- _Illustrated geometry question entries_
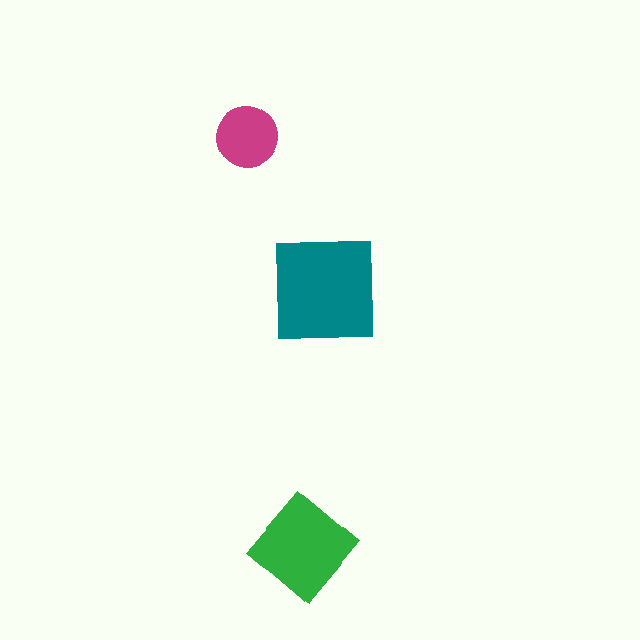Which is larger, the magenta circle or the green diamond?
The green diamond.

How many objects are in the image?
There are 3 objects in the image.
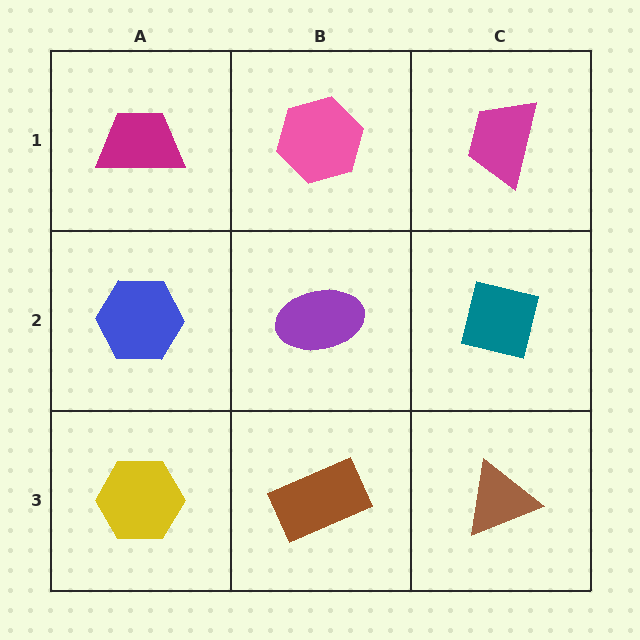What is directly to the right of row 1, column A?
A pink hexagon.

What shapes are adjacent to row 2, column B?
A pink hexagon (row 1, column B), a brown rectangle (row 3, column B), a blue hexagon (row 2, column A), a teal square (row 2, column C).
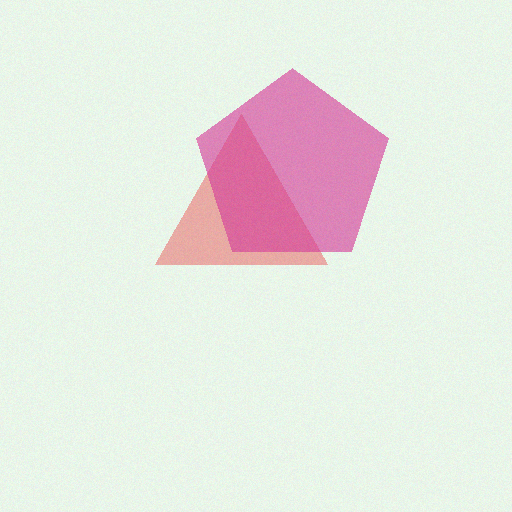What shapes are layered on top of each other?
The layered shapes are: a red triangle, a magenta pentagon.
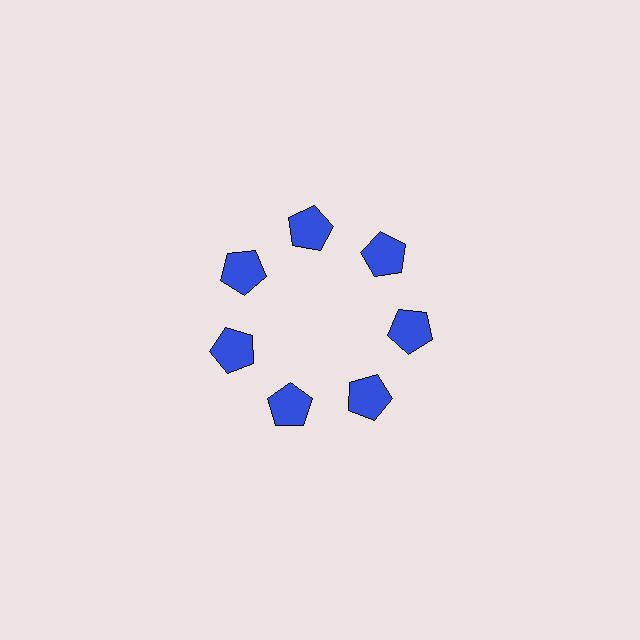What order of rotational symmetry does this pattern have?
This pattern has 7-fold rotational symmetry.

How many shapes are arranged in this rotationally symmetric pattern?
There are 7 shapes, arranged in 7 groups of 1.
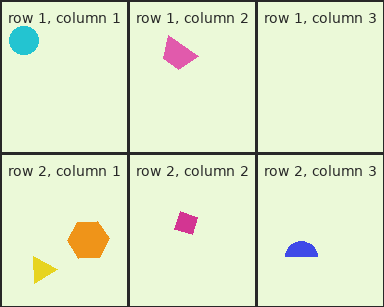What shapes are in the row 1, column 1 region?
The cyan circle.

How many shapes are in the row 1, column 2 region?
1.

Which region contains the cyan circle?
The row 1, column 1 region.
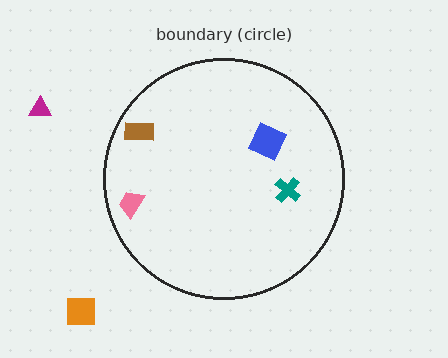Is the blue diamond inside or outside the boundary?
Inside.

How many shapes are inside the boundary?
4 inside, 2 outside.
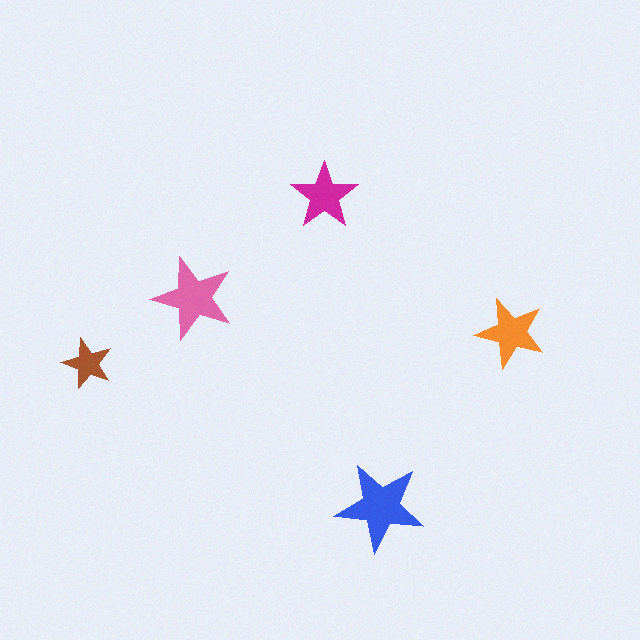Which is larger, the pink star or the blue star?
The blue one.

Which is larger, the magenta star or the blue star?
The blue one.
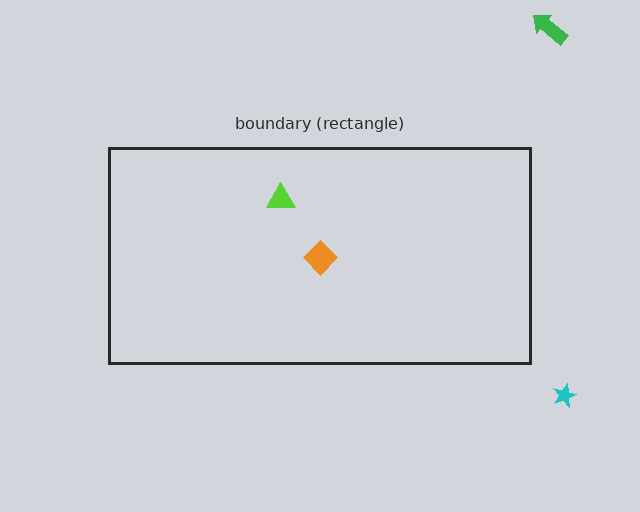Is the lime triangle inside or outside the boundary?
Inside.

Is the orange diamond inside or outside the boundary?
Inside.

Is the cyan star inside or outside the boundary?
Outside.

- _What is being asked_
Send back the data above word for word, with the pictures left out.

- _Exercise output_
Which is larger, the magenta circle or the green diamond?
The green diamond.

How many objects are in the image?
There are 3 objects in the image.
What is directly to the right of row 1, column A?
A pink hexagon.

What shapes are adjacent to row 2, column B?
A pink hexagon (row 1, column B), a brown rectangle (row 3, column B), a blue hexagon (row 2, column A), a teal square (row 2, column C).
What shapes are layered on top of each other?
The layered shapes are: a red triangle, a magenta pentagon.
What order of rotational symmetry does this pattern have?
This pattern has 7-fold rotational symmetry.

How many shapes are arranged in this rotationally symmetric pattern?
There are 7 shapes, arranged in 7 groups of 1.
What shapes are in the row 1, column 1 region?
The cyan circle.

How many shapes are in the row 1, column 2 region?
1.

Which region contains the cyan circle?
The row 1, column 1 region.
Is the blue diamond inside or outside the boundary?
Inside.

How many shapes are inside the boundary?
4 inside, 2 outside.
Which is larger, the pink star or the blue star?
The blue one.

Which is larger, the magenta star or the blue star?
The blue one.
Is the lime triangle inside or outside the boundary?
Inside.

Is the orange diamond inside or outside the boundary?
Inside.

Is the cyan star inside or outside the boundary?
Outside.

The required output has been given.